• TO DO:
Only the lines from the one containing "What shape do you see?" through the one containing "Which labeled shape" are to be copied, exactly and with both ends kept.

[Question entries about shapes]
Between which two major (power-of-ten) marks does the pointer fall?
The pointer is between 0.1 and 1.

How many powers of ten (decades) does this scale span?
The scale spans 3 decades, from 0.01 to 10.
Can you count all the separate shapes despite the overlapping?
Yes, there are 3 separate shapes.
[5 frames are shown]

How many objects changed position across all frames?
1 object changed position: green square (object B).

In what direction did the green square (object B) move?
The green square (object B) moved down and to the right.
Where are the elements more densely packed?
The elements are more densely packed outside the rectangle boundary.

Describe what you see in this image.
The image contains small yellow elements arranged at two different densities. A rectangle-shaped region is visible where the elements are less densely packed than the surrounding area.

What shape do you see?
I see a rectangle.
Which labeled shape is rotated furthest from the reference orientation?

---

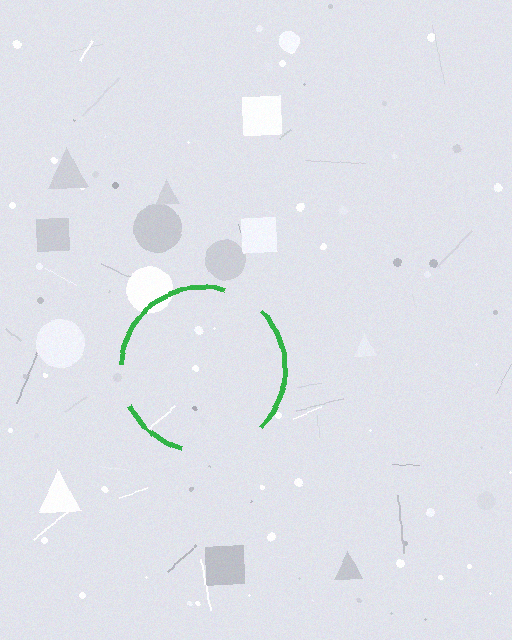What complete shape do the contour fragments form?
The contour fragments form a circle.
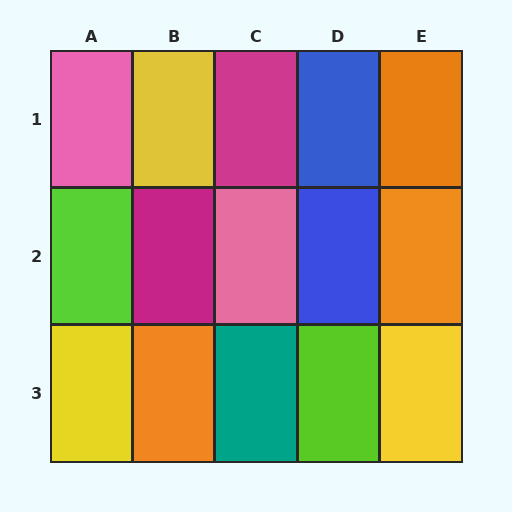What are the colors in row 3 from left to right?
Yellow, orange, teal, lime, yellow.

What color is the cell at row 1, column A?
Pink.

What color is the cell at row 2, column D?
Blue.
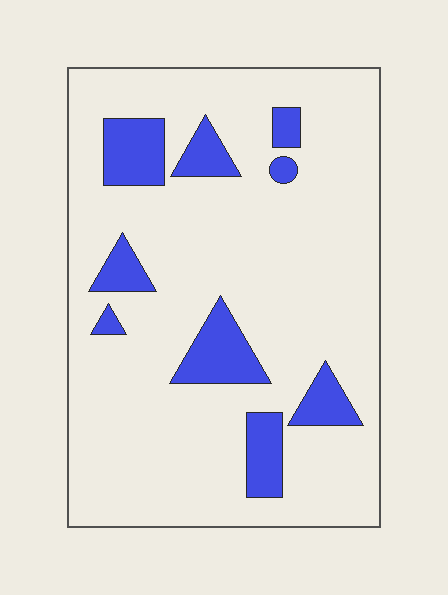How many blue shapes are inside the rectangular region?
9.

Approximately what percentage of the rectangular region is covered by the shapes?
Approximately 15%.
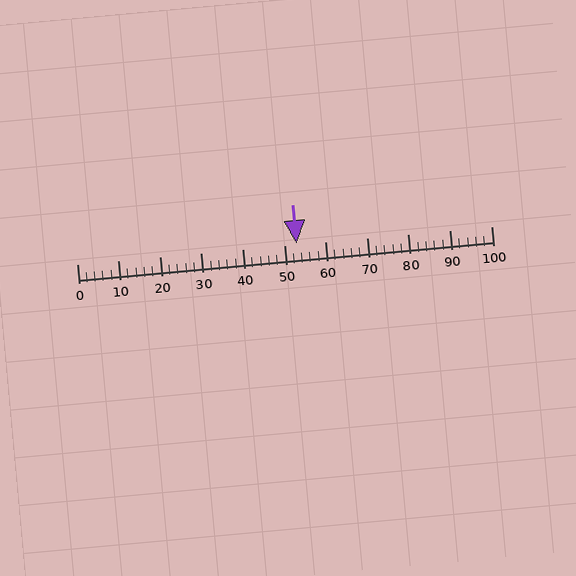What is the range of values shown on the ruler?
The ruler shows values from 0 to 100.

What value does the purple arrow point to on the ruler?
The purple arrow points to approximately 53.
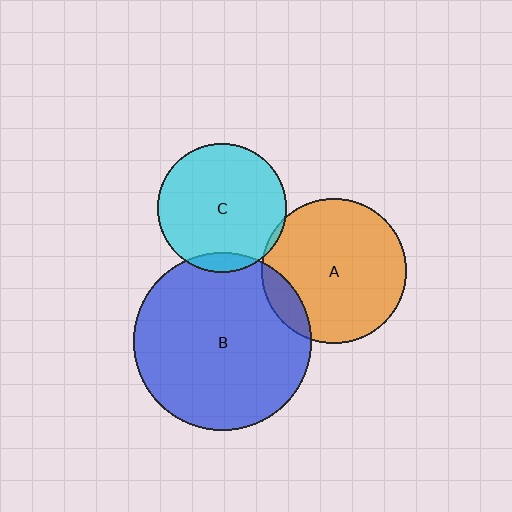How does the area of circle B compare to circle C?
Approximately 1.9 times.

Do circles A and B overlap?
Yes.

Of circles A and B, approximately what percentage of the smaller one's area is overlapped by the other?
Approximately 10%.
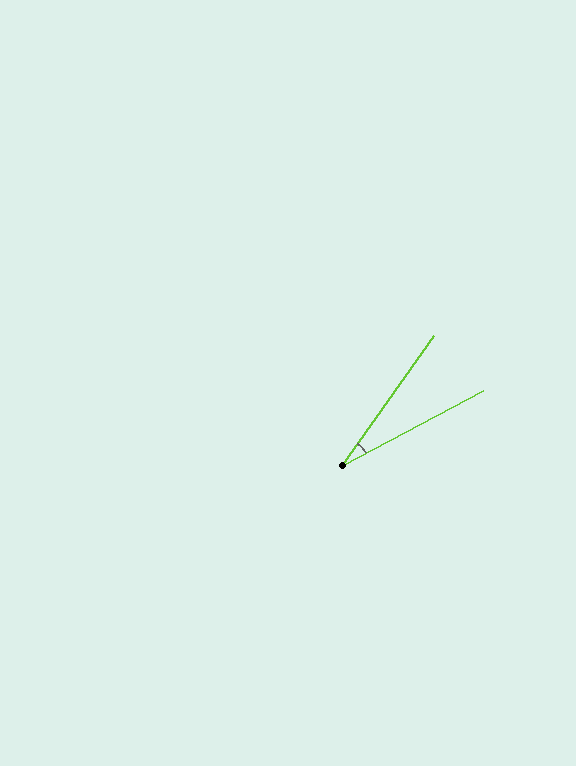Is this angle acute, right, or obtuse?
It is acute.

* * *

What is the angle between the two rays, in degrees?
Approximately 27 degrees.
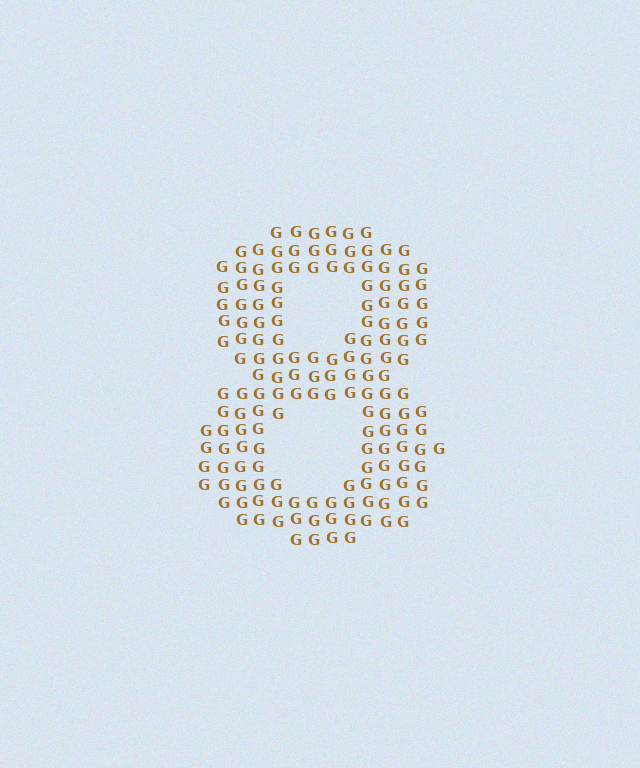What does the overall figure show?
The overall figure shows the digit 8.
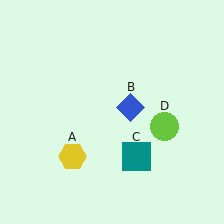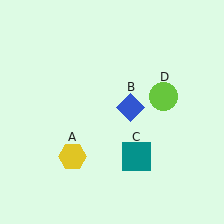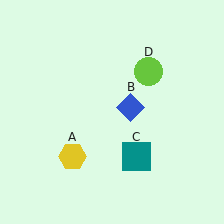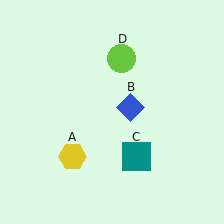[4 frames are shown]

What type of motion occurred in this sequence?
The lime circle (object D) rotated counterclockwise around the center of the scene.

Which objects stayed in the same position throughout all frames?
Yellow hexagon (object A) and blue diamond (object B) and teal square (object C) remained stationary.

• WRITTEN SOLUTION:
What shape do you see?
I see a rectangle.
Which labeled shape is rotated furthest from the reference orientation?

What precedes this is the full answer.